Objective
Return each line of the data below verbatim; pictures are to be left out.
|---|
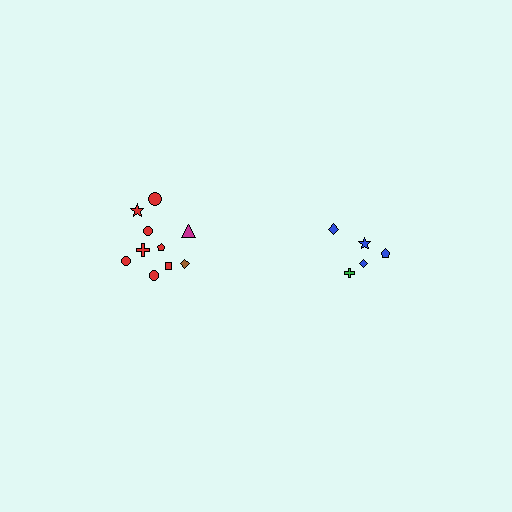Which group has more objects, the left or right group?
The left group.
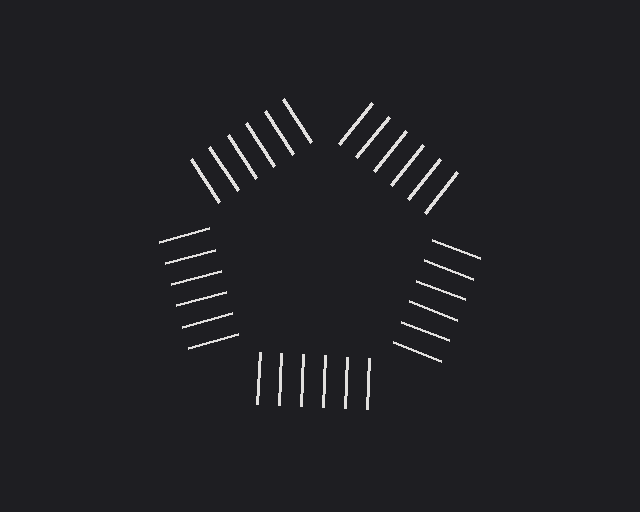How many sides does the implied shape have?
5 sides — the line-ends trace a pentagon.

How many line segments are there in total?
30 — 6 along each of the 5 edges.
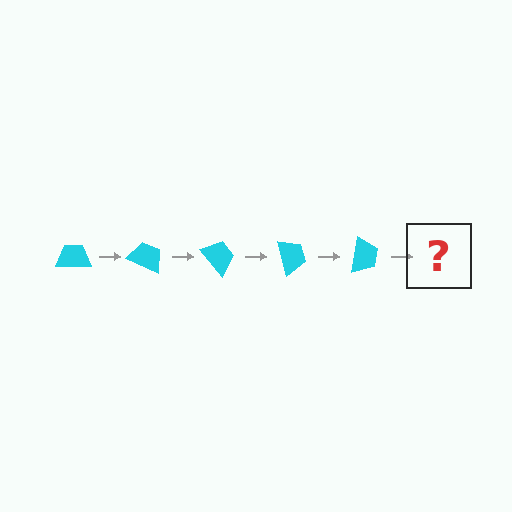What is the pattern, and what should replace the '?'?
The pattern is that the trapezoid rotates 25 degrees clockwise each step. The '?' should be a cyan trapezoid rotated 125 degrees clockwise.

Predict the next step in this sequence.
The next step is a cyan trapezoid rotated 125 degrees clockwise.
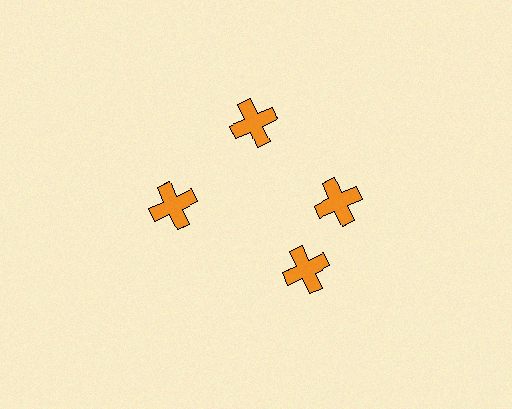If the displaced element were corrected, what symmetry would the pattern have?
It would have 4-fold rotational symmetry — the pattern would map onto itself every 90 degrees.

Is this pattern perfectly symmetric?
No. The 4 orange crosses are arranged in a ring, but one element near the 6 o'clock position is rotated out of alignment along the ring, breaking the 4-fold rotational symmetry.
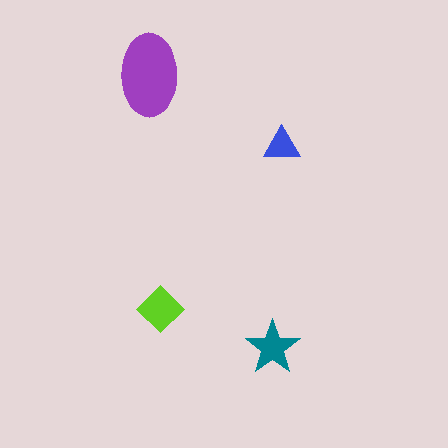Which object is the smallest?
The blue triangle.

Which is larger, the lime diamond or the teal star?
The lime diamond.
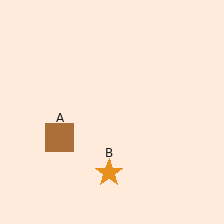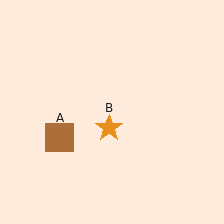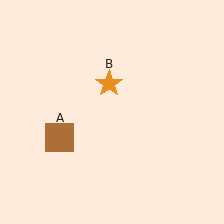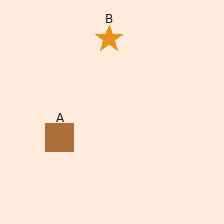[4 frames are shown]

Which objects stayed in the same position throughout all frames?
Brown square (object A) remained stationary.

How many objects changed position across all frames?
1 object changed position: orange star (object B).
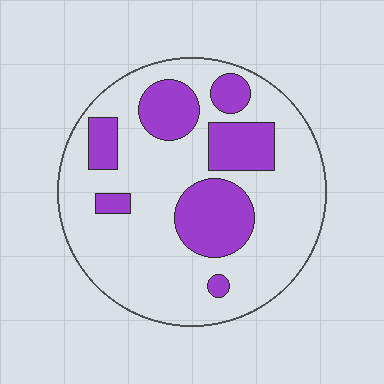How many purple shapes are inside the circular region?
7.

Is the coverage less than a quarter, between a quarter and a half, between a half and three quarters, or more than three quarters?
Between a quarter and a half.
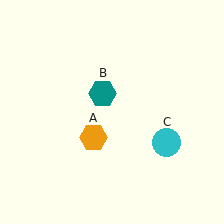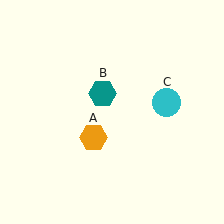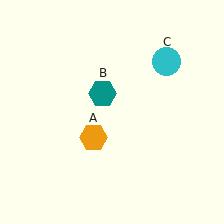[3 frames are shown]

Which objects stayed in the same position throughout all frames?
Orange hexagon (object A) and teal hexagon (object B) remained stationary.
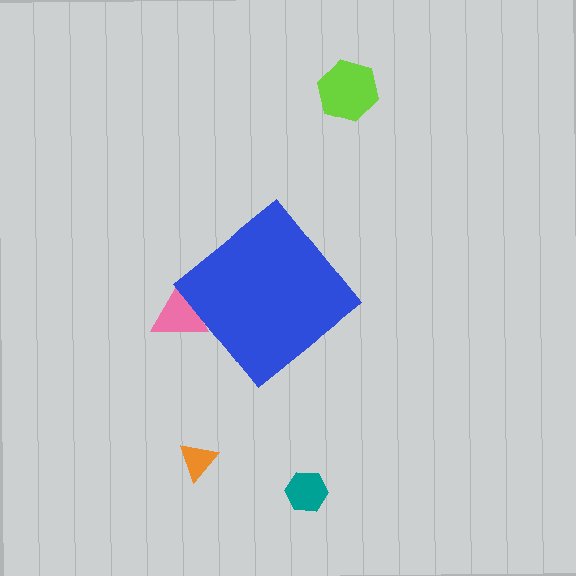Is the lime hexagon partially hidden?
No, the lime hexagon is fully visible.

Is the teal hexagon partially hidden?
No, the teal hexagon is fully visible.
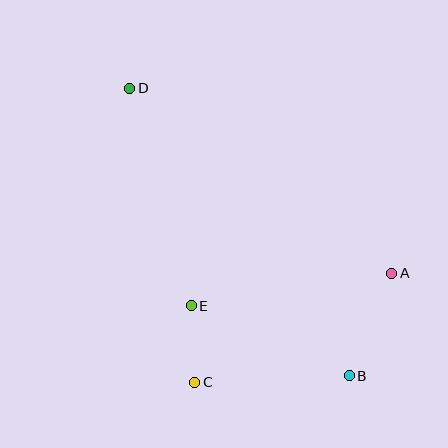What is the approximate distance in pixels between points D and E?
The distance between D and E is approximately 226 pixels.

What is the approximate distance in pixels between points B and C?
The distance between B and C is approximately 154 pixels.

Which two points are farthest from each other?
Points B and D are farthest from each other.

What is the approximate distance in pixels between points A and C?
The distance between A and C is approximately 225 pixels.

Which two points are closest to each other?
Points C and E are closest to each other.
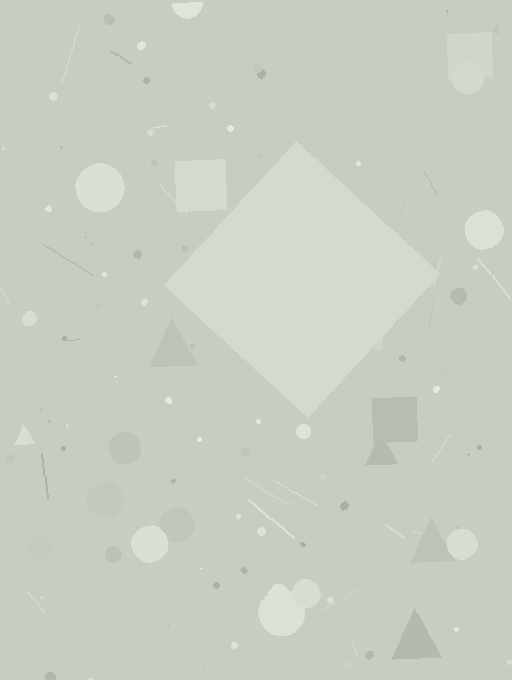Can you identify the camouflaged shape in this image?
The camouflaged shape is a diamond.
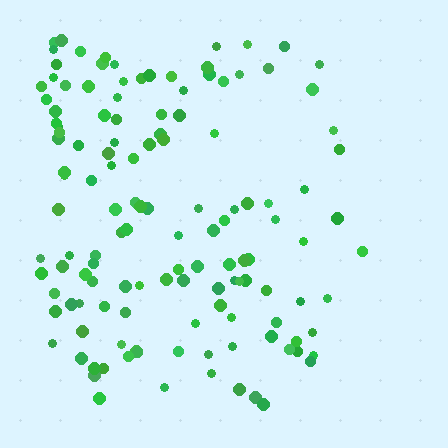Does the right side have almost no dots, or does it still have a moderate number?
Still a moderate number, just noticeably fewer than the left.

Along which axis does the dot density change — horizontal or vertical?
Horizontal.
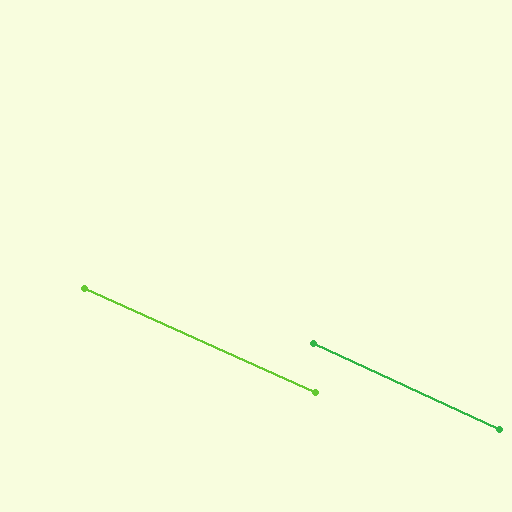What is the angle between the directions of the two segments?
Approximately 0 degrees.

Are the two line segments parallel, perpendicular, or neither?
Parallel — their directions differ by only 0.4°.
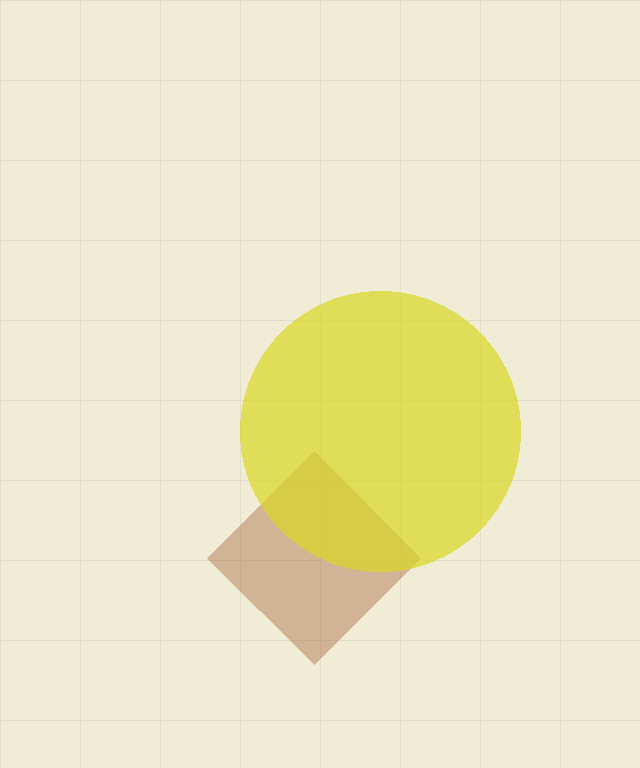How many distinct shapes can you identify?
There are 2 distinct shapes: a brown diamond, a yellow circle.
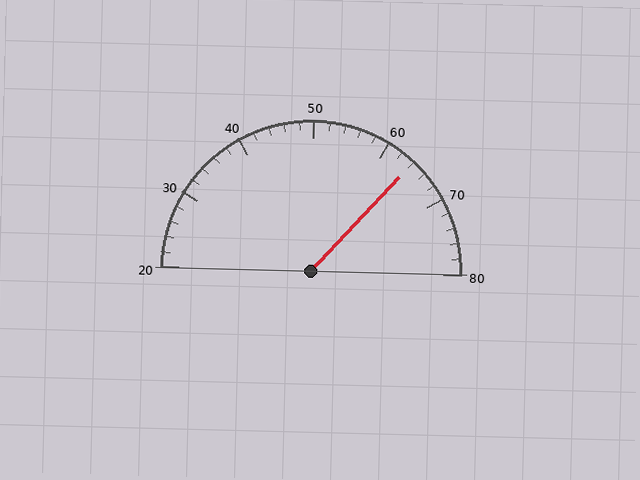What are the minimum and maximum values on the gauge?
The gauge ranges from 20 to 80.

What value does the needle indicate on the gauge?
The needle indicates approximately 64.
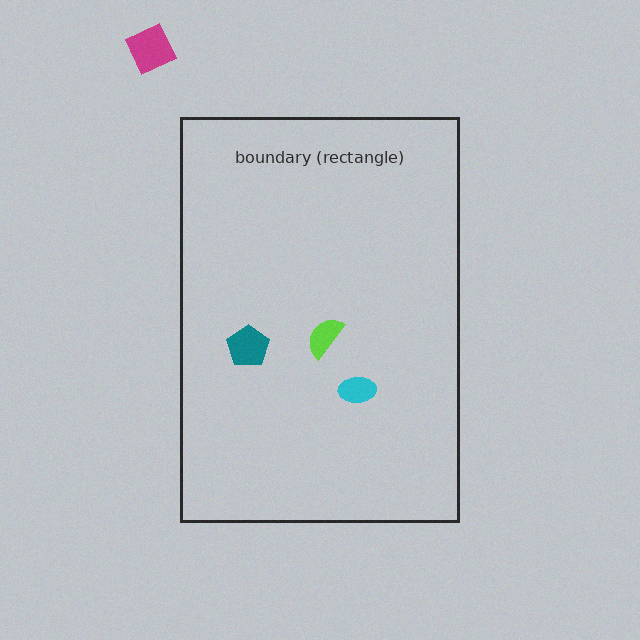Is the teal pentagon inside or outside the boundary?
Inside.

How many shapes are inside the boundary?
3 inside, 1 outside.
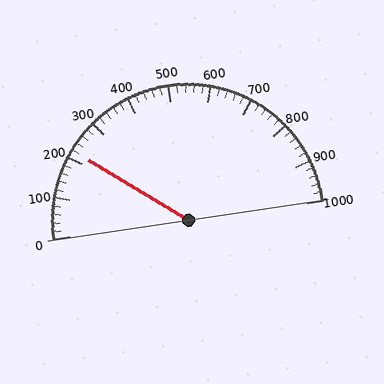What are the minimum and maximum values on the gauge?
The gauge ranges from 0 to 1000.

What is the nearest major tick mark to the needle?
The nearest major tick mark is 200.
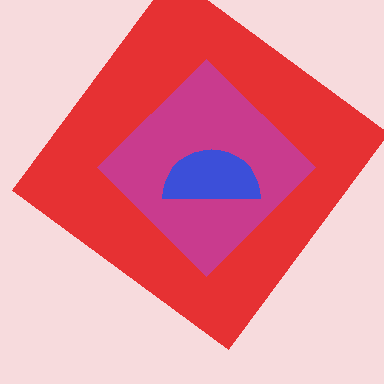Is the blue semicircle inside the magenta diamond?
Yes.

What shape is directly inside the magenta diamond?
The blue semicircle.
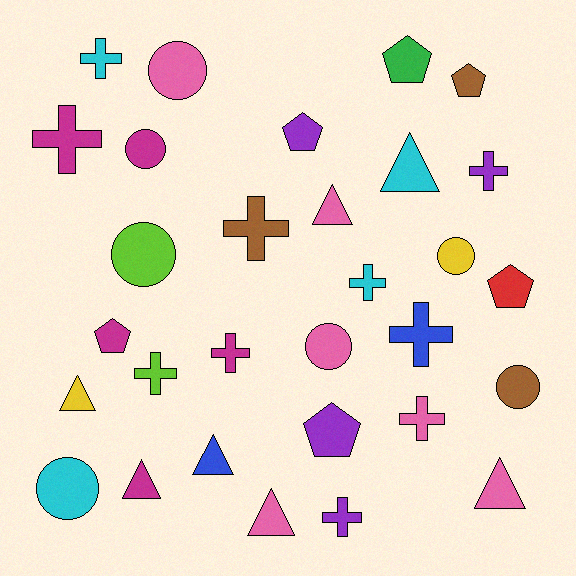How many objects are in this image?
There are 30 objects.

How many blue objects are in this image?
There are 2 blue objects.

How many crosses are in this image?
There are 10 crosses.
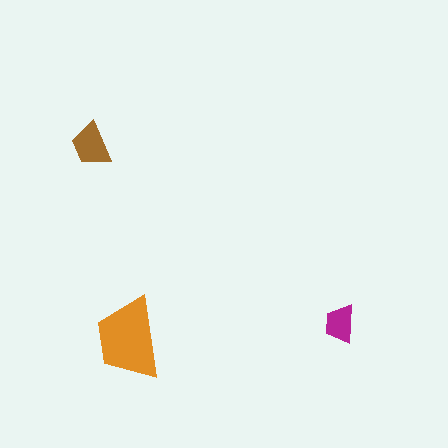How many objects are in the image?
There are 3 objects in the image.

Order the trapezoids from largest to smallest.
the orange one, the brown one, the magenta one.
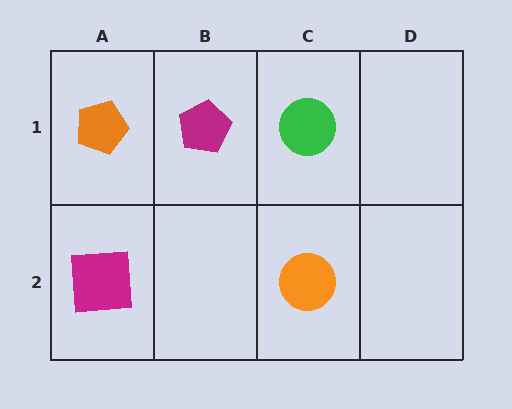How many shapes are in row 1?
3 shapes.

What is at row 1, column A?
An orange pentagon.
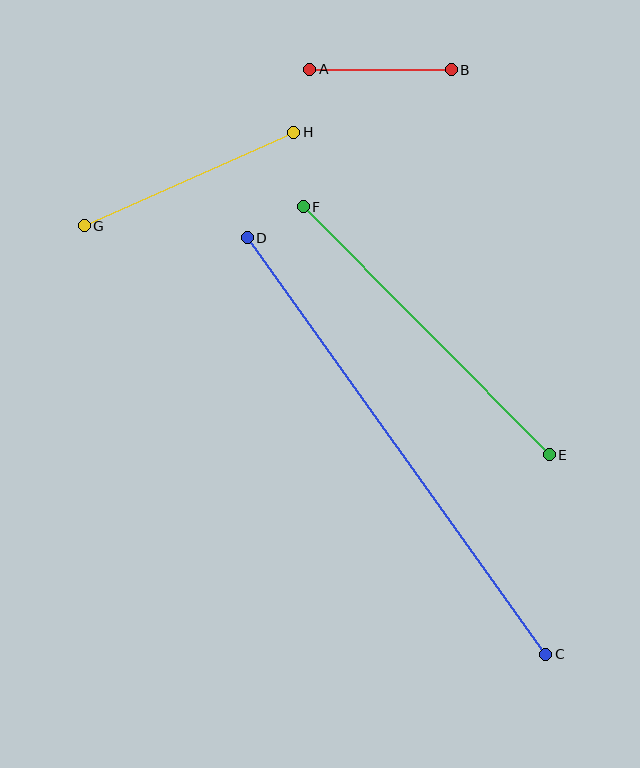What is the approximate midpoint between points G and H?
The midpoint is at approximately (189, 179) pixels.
|---|
Expected output
Which group has more objects, the left or right group?
The left group.
How many sides does the implied shape have?
5 sides — the line-ends trace a pentagon.

How many line segments are there in total?
30 — 6 along each of the 5 edges.
What is the pattern, and what should replace the '?'?
The pattern is that the trapezoid rotates 25 degrees clockwise each step. The '?' should be a cyan trapezoid rotated 125 degrees clockwise.

Predict the next step in this sequence.
The next step is a cyan trapezoid rotated 125 degrees clockwise.
If the displaced element were corrected, what symmetry would the pattern have?
It would have 4-fold rotational symmetry — the pattern would map onto itself every 90 degrees.

Is this pattern perfectly symmetric?
No. The 4 orange crosses are arranged in a ring, but one element near the 6 o'clock position is rotated out of alignment along the ring, breaking the 4-fold rotational symmetry.
Which object is the smallest?
The blue triangle.

Which is larger, the lime diamond or the teal star?
The lime diamond.
[4 frames are shown]

Which objects stayed in the same position throughout all frames?
Brown square (object A) remained stationary.

How many objects changed position across all frames?
1 object changed position: orange star (object B).
How many purple shapes are inside the circular region?
7.

Is the coverage less than a quarter, between a quarter and a half, between a half and three quarters, or more than three quarters?
Between a quarter and a half.
[3 frames are shown]

Which objects stayed in the same position throughout all frames?
Orange hexagon (object A) and teal hexagon (object B) remained stationary.
Is the lime hexagon partially hidden?
No, the lime hexagon is fully visible.

Is the teal hexagon partially hidden?
No, the teal hexagon is fully visible.
What is the approximate distance in pixels between points D and E?
The distance between D and E is approximately 226 pixels.

What is the approximate distance in pixels between points B and C?
The distance between B and C is approximately 154 pixels.

Which two points are farthest from each other?
Points B and D are farthest from each other.

What is the approximate distance in pixels between points A and C?
The distance between A and C is approximately 225 pixels.

Which two points are closest to each other?
Points C and E are closest to each other.
Can you identify the camouflaged shape in this image?
The camouflaged shape is a diamond.
Does the right side have almost no dots, or does it still have a moderate number?
Still a moderate number, just noticeably fewer than the left.

Along which axis does the dot density change — horizontal or vertical?
Horizontal.
What is the angle between the directions of the two segments?
Approximately 0 degrees.

Are the two line segments parallel, perpendicular, or neither?
Parallel — their directions differ by only 0.4°.
How many distinct shapes can you identify?
There are 2 distinct shapes: a brown diamond, a yellow circle.
What are the minimum and maximum values on the gauge?
The gauge ranges from 20 to 80.

What value does the needle indicate on the gauge?
The needle indicates approximately 64.
Is the teal pentagon inside or outside the boundary?
Inside.

How many shapes are inside the boundary?
3 inside, 1 outside.
What are the minimum and maximum values on the gauge?
The gauge ranges from 0 to 1000.

What is the nearest major tick mark to the needle?
The nearest major tick mark is 200.
Is the blue semicircle inside the magenta diamond?
Yes.

What shape is directly inside the magenta diamond?
The blue semicircle.
How many objects are in this image?
There are 30 objects.

How many blue objects are in this image?
There are 2 blue objects.

How many crosses are in this image?
There are 10 crosses.
How many objects are in the image?
There are 3 objects in the image.

Order the trapezoids from largest to smallest.
the orange one, the brown one, the magenta one.
How many shapes are in row 1?
3 shapes.

What is at row 1, column A?
An orange pentagon.
What is the approximate midpoint between points G and H?
The midpoint is at approximately (189, 179) pixels.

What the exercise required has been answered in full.